### Exercise goal
Without the pictures, reproduce the records that follow exactly.

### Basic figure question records
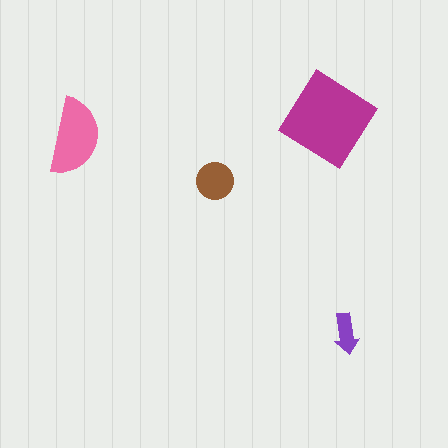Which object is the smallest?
The purple arrow.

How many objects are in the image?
There are 4 objects in the image.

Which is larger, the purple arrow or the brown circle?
The brown circle.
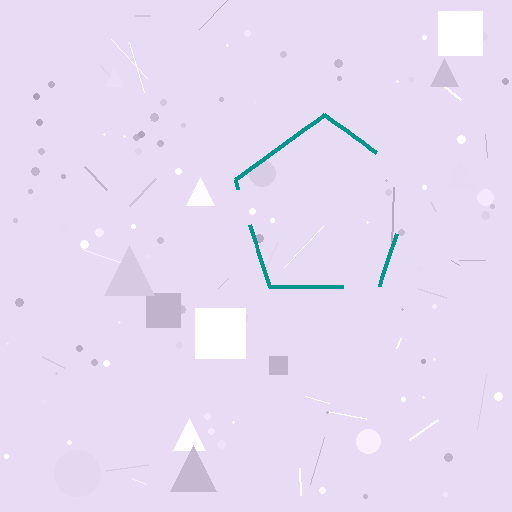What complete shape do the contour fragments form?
The contour fragments form a pentagon.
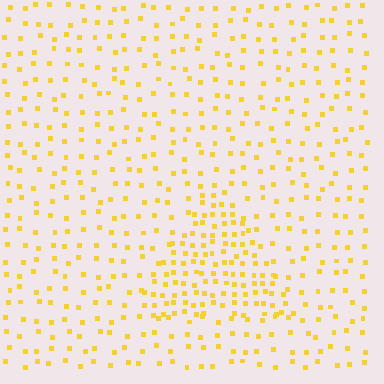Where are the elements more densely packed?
The elements are more densely packed inside the triangle boundary.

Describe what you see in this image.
The image contains small yellow elements arranged at two different densities. A triangle-shaped region is visible where the elements are more densely packed than the surrounding area.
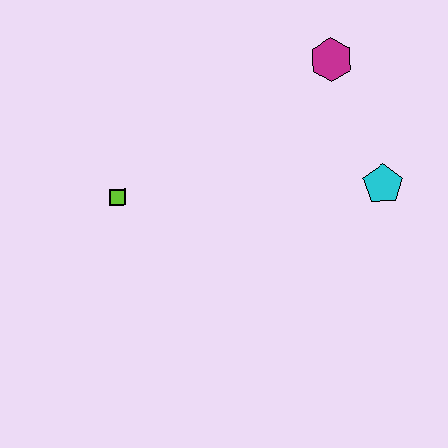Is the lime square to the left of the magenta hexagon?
Yes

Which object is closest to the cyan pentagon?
The magenta hexagon is closest to the cyan pentagon.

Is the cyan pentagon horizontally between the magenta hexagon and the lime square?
No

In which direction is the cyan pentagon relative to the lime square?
The cyan pentagon is to the right of the lime square.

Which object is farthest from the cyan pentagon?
The lime square is farthest from the cyan pentagon.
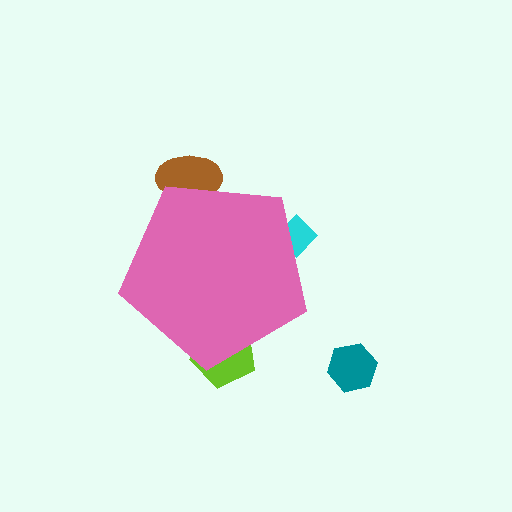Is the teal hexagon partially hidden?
No, the teal hexagon is fully visible.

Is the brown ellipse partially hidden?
Yes, the brown ellipse is partially hidden behind the pink pentagon.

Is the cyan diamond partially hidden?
Yes, the cyan diamond is partially hidden behind the pink pentagon.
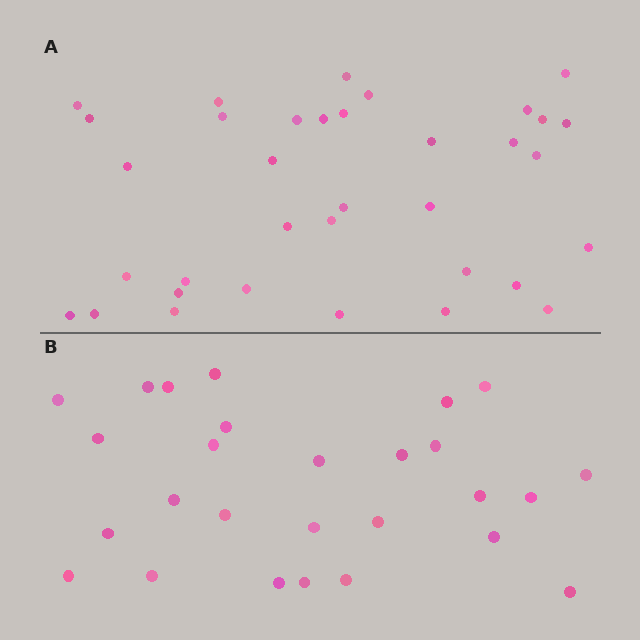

### Exercise result
Which object is the smallest?
The purple arrow.

How many objects are in the image?
There are 4 objects in the image.

Which is larger, the purple arrow or the brown circle?
The brown circle.
What complete shape do the contour fragments form?
The contour fragments form a pentagon.
Where are the elements more densely packed?
The elements are more densely packed inside the triangle boundary.

Describe what you see in this image.
The image contains small yellow elements arranged at two different densities. A triangle-shaped region is visible where the elements are more densely packed than the surrounding area.
Is the lime square to the left of the magenta hexagon?
Yes

Which object is closest to the cyan pentagon?
The magenta hexagon is closest to the cyan pentagon.

Is the cyan pentagon horizontally between the magenta hexagon and the lime square?
No

In which direction is the cyan pentagon relative to the lime square?
The cyan pentagon is to the right of the lime square.

Which object is farthest from the cyan pentagon?
The lime square is farthest from the cyan pentagon.
Is the teal hexagon partially hidden?
No, the teal hexagon is fully visible.

Is the brown ellipse partially hidden?
Yes, the brown ellipse is partially hidden behind the pink pentagon.

Is the cyan diamond partially hidden?
Yes, the cyan diamond is partially hidden behind the pink pentagon.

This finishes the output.